CHALLENGE :: Repeat the data below exactly, dropping any pictures it holds.

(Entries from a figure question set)
--------------------------------------------------

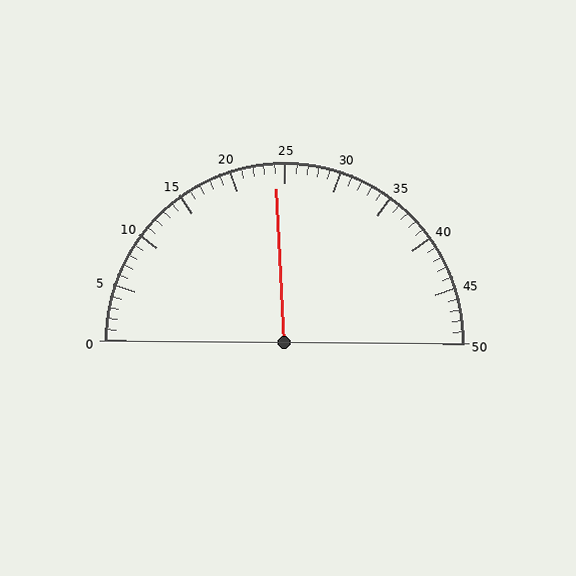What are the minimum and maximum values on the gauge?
The gauge ranges from 0 to 50.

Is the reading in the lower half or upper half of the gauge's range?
The reading is in the lower half of the range (0 to 50).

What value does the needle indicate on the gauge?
The needle indicates approximately 24.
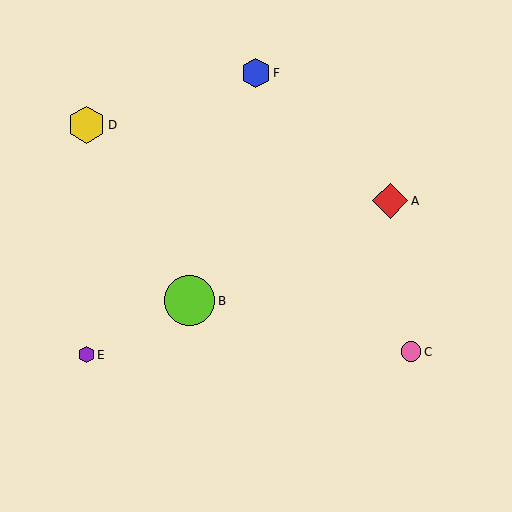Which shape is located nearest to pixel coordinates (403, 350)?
The pink circle (labeled C) at (411, 352) is nearest to that location.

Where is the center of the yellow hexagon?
The center of the yellow hexagon is at (87, 125).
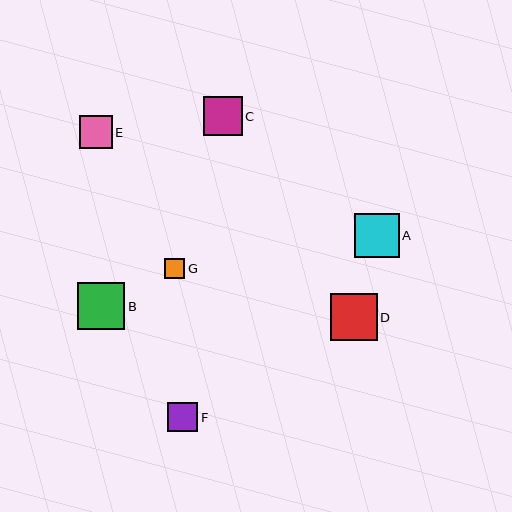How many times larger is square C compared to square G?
Square C is approximately 1.9 times the size of square G.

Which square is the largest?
Square B is the largest with a size of approximately 48 pixels.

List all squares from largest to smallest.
From largest to smallest: B, D, A, C, E, F, G.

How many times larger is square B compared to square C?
Square B is approximately 1.2 times the size of square C.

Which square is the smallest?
Square G is the smallest with a size of approximately 21 pixels.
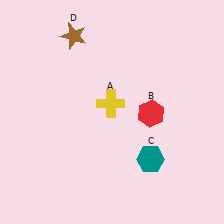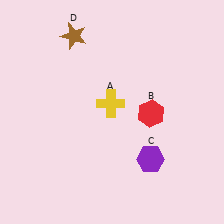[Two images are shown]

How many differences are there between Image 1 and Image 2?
There is 1 difference between the two images.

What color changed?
The hexagon (C) changed from teal in Image 1 to purple in Image 2.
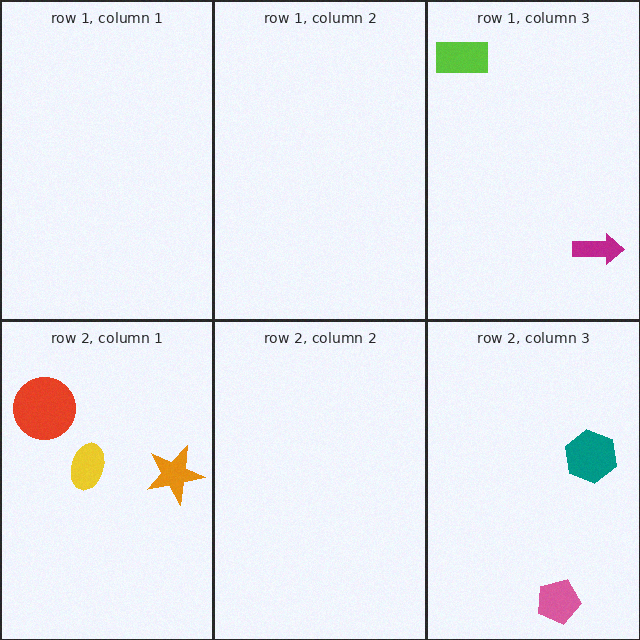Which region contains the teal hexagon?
The row 2, column 3 region.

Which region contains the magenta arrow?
The row 1, column 3 region.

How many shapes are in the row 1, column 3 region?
2.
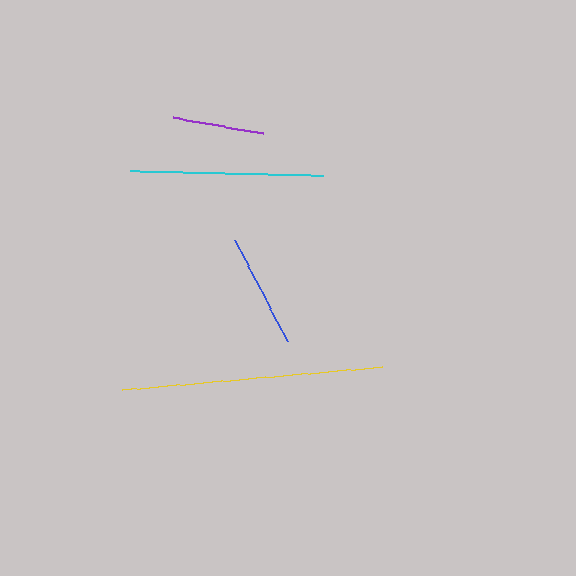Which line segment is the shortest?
The purple line is the shortest at approximately 91 pixels.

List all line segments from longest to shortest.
From longest to shortest: yellow, cyan, blue, purple.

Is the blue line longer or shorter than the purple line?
The blue line is longer than the purple line.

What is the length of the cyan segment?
The cyan segment is approximately 194 pixels long.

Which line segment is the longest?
The yellow line is the longest at approximately 262 pixels.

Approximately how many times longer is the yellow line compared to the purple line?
The yellow line is approximately 2.9 times the length of the purple line.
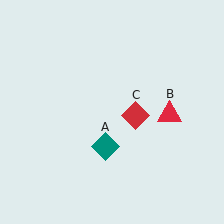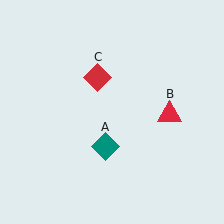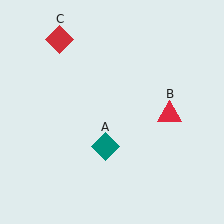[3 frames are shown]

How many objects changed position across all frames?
1 object changed position: red diamond (object C).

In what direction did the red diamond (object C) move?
The red diamond (object C) moved up and to the left.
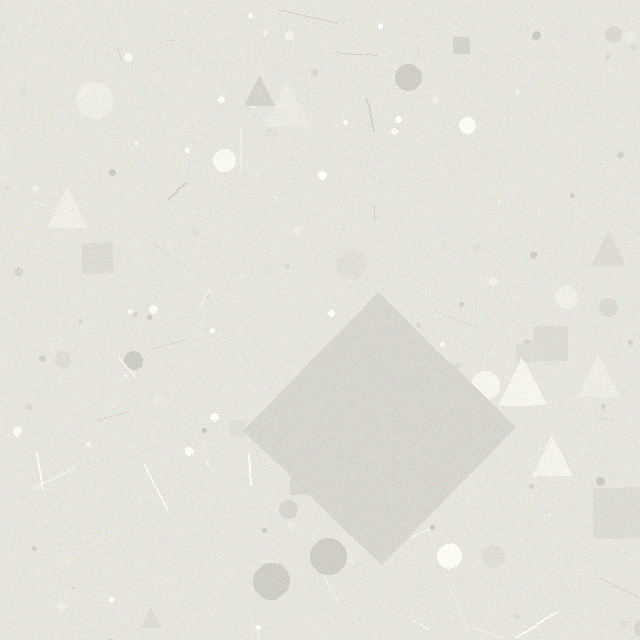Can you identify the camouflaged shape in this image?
The camouflaged shape is a diamond.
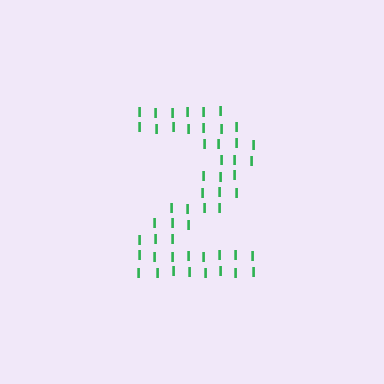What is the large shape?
The large shape is the digit 2.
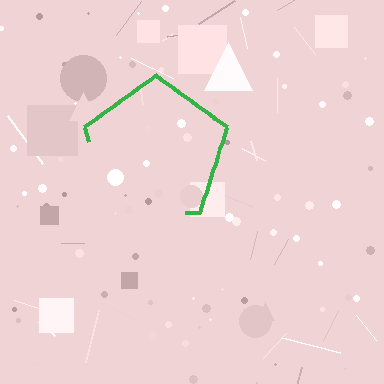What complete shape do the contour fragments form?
The contour fragments form a pentagon.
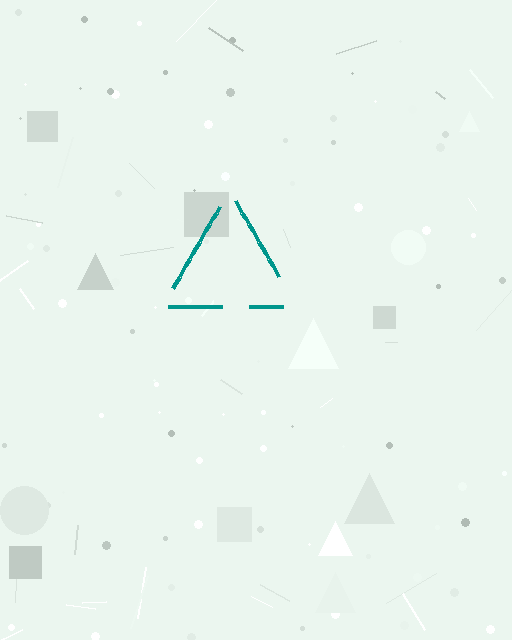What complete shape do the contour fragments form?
The contour fragments form a triangle.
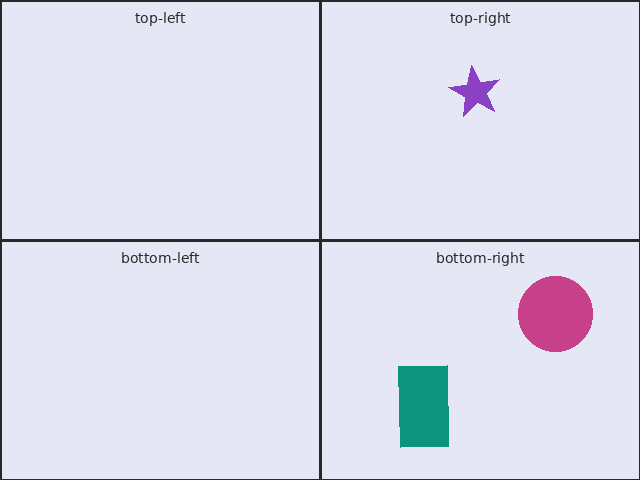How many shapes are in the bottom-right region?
2.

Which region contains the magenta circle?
The bottom-right region.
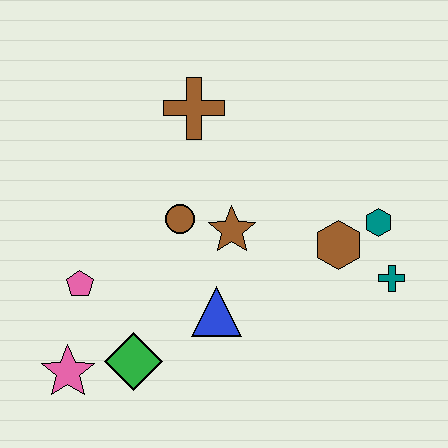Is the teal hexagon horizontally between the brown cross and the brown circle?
No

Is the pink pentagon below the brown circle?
Yes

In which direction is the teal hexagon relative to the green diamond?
The teal hexagon is to the right of the green diamond.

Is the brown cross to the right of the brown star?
No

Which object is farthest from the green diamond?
The teal hexagon is farthest from the green diamond.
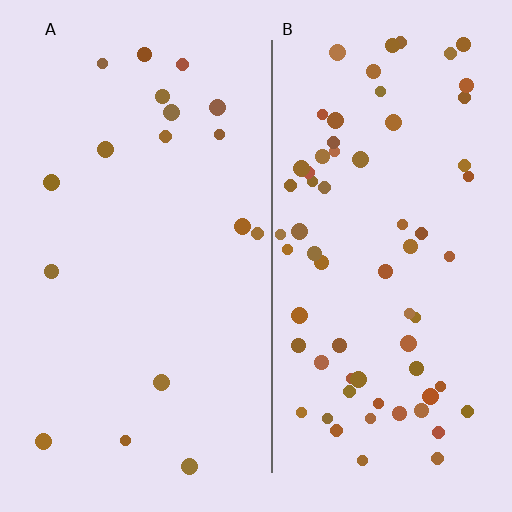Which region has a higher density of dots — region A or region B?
B (the right).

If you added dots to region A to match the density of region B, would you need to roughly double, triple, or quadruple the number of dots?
Approximately quadruple.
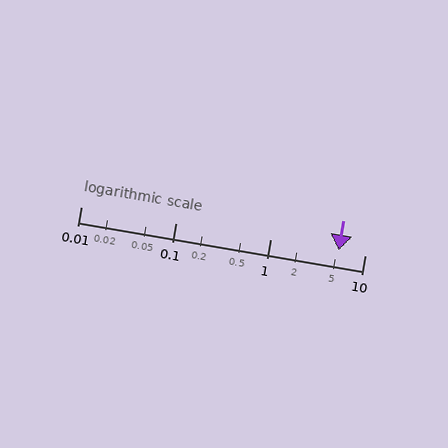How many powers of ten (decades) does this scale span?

--------------------------------------------------

IN RESPONSE ::
What are the minimum and maximum values on the gauge?
The gauge ranges from 0 to 50.

Is the reading in the lower half or upper half of the gauge's range?
The reading is in the lower half of the range (0 to 50).

What value does the needle indicate on the gauge?
The needle indicates approximately 24.
Which shape is located nearest to pixel coordinates (403, 350)?
The pink circle (labeled C) at (411, 352) is nearest to that location.

Where is the center of the yellow hexagon?
The center of the yellow hexagon is at (87, 125).
How many times larger is square C compared to square G?
Square C is approximately 1.9 times the size of square G.

Which square is the largest?
Square B is the largest with a size of approximately 48 pixels.

List all squares from largest to smallest.
From largest to smallest: B, D, A, C, E, F, G.

How many times larger is square B compared to square C?
Square B is approximately 1.2 times the size of square C.

Which square is the smallest?
Square G is the smallest with a size of approximately 21 pixels.
[Two images are shown]

How many differences are there between Image 1 and Image 2?
There is 1 difference between the two images.

What color changed?
The hexagon (C) changed from teal in Image 1 to purple in Image 2.
Which region contains the teal hexagon?
The row 2, column 3 region.

Which region contains the magenta arrow?
The row 1, column 3 region.

How many shapes are in the row 1, column 3 region?
2.
Which line segment is the shortest?
The purple line is the shortest at approximately 91 pixels.

List all line segments from longest to shortest.
From longest to shortest: yellow, cyan, blue, purple.

Is the blue line longer or shorter than the purple line?
The blue line is longer than the purple line.

What is the length of the cyan segment?
The cyan segment is approximately 194 pixels long.

Which line segment is the longest?
The yellow line is the longest at approximately 262 pixels.

Approximately how many times longer is the yellow line compared to the purple line?
The yellow line is approximately 2.9 times the length of the purple line.
[3 frames are shown]

How many objects changed position across all frames?
1 object changed position: red diamond (object C).

In what direction did the red diamond (object C) move?
The red diamond (object C) moved up and to the left.
Can you identify the camouflaged shape in this image?
The camouflaged shape is a diamond.
What is the large shape?
The large shape is the digit 2.
What complete shape do the contour fragments form?
The contour fragments form a pentagon.
What complete shape do the contour fragments form?
The contour fragments form a triangle.
How many shapes are in the bottom-right region?
2.

Which region contains the magenta circle?
The bottom-right region.
Is the teal hexagon horizontally between the brown cross and the brown circle?
No

Is the pink pentagon below the brown circle?
Yes

In which direction is the teal hexagon relative to the green diamond?
The teal hexagon is to the right of the green diamond.

Is the brown cross to the right of the brown star?
No

Which object is farthest from the green diamond?
The teal hexagon is farthest from the green diamond.
Which region has a higher density of dots — region A or region B?
B (the right).

If you added dots to region A to match the density of region B, would you need to roughly double, triple, or quadruple the number of dots?
Approximately quadruple.
How many powers of ten (decades) does this scale span?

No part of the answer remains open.